> _PROBLEM TO WORK ON_
Your task is to repeat all of the data exactly while excluding the pictures.

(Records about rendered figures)

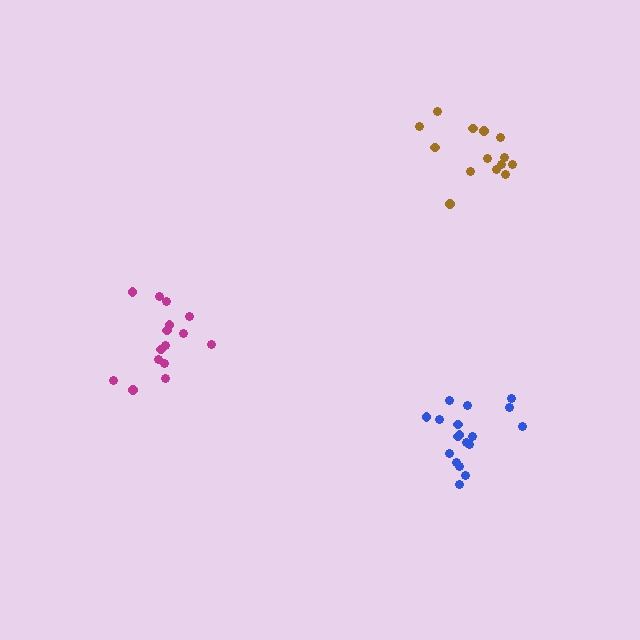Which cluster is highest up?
The brown cluster is topmost.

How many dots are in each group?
Group 1: 14 dots, Group 2: 18 dots, Group 3: 15 dots (47 total).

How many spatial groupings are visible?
There are 3 spatial groupings.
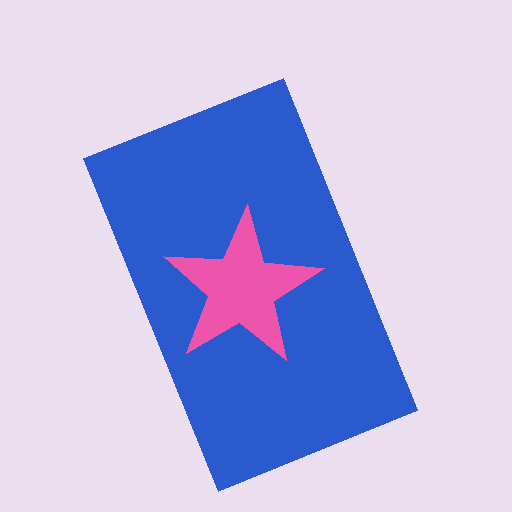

> _WORKED SOLUTION_
Which cluster is highest up?
The brown cluster is topmost.

How many dots are in each group?
Group 1: 14 dots, Group 2: 18 dots, Group 3: 15 dots (47 total).

How many spatial groupings are visible?
There are 3 spatial groupings.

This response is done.